### Task details
Retype the tail of the data exactly, starting at the line containing "What shape is on top of the teal star?" and stopping at the last line.

* BEGIN Data excerpts *

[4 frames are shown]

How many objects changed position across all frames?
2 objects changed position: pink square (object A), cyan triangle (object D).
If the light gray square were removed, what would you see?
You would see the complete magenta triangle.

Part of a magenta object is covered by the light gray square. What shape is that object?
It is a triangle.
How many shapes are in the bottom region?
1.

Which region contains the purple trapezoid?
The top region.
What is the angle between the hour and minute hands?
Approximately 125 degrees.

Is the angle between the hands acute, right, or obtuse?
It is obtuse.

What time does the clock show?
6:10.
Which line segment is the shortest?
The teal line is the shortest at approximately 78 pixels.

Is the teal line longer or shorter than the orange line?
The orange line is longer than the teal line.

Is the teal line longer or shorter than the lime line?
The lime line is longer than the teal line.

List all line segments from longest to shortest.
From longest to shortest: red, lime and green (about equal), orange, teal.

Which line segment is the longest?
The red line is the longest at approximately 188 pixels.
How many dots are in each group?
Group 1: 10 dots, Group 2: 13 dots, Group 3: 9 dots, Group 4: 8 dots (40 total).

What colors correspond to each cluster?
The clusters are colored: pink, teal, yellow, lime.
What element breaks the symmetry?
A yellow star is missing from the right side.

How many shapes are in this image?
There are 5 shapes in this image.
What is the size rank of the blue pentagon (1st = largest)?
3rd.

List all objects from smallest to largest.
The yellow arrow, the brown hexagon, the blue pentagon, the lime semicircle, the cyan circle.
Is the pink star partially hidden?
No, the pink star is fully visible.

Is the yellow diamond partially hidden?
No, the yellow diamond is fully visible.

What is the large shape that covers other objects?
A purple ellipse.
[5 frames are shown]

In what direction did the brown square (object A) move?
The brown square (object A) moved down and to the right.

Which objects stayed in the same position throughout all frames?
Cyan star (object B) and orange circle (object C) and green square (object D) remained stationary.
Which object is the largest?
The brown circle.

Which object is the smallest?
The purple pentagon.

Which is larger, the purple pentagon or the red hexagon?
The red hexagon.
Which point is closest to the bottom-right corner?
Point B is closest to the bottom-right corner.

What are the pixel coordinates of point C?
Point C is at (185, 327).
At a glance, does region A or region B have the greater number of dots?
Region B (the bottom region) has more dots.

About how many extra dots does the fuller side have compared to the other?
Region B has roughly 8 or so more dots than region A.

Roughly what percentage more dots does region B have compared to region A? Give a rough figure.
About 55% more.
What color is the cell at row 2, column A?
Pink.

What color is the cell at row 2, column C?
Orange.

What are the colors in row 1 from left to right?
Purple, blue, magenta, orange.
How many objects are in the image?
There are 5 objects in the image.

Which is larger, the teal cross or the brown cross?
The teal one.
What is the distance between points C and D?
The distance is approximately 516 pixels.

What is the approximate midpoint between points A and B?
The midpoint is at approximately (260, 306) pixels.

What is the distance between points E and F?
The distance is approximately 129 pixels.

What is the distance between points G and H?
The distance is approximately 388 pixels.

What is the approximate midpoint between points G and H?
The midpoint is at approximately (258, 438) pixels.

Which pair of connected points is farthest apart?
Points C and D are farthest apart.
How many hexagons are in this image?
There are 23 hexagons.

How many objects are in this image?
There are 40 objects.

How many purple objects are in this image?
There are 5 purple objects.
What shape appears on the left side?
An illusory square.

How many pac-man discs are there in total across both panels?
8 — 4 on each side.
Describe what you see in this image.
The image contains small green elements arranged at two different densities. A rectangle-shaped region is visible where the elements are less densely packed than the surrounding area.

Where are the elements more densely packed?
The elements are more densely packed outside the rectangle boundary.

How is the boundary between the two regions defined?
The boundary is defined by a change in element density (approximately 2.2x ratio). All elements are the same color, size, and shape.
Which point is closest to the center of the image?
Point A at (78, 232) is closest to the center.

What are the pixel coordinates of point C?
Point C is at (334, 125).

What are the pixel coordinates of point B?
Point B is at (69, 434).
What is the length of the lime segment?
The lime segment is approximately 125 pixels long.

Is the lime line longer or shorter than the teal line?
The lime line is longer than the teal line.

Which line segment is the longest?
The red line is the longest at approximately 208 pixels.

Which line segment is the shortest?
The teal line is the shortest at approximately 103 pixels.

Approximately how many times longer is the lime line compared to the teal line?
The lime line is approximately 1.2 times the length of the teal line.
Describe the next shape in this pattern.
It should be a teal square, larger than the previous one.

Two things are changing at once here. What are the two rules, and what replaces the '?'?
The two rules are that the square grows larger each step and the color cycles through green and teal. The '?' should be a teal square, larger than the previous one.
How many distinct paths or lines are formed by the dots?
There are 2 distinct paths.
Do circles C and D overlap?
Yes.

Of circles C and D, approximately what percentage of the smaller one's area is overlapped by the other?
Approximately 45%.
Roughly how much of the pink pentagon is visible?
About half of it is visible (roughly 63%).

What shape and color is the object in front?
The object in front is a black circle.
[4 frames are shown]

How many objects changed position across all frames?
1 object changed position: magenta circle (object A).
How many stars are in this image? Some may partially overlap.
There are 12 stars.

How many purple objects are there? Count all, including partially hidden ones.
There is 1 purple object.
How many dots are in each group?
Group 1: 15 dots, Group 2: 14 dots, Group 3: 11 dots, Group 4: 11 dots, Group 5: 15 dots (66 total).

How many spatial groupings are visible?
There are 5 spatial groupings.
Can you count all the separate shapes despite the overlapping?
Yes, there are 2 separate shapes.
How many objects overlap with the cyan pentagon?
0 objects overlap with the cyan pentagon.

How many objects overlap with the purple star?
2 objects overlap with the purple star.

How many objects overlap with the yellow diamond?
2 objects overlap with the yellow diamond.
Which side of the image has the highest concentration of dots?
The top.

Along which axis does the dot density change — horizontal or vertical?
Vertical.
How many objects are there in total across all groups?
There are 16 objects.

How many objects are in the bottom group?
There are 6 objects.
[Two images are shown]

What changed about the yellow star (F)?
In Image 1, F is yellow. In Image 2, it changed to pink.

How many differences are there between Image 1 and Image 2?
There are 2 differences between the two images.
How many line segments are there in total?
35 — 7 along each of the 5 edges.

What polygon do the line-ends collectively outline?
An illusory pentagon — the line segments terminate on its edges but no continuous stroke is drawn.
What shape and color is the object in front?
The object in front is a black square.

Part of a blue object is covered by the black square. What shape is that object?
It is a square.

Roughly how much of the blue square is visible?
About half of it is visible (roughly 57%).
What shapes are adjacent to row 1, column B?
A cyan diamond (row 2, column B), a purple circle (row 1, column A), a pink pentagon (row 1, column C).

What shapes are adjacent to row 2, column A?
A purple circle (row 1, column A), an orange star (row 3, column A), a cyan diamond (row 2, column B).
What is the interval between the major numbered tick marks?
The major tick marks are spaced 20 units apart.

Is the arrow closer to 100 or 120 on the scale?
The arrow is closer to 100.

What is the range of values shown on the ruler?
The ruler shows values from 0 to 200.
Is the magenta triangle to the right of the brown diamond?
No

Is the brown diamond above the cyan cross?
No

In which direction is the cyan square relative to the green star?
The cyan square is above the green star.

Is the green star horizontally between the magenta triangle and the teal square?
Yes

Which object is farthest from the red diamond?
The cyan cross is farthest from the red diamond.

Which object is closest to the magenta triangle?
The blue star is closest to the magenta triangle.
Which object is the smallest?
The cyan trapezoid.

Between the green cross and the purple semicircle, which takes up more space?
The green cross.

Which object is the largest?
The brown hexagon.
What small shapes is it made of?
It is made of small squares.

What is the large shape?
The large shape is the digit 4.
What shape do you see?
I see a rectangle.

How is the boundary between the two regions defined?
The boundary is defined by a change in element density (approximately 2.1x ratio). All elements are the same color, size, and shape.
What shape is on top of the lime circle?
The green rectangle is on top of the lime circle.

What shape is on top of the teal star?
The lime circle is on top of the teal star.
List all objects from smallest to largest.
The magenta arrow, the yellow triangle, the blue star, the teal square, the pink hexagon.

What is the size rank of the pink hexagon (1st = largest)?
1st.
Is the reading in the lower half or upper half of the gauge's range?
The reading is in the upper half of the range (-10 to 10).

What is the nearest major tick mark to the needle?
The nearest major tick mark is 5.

* END Data excerpts *

### Exercise output
What shape is on top of the teal star?
The lime circle is on top of the teal star.
List all objects from smallest to largest.
The magenta arrow, the yellow triangle, the blue star, the teal square, the pink hexagon.

What is the size rank of the pink hexagon (1st = largest)?
1st.
Is the reading in the lower half or upper half of the gauge's range?
The reading is in the upper half of the range (-10 to 10).

What is the nearest major tick mark to the needle?
The nearest major tick mark is 5.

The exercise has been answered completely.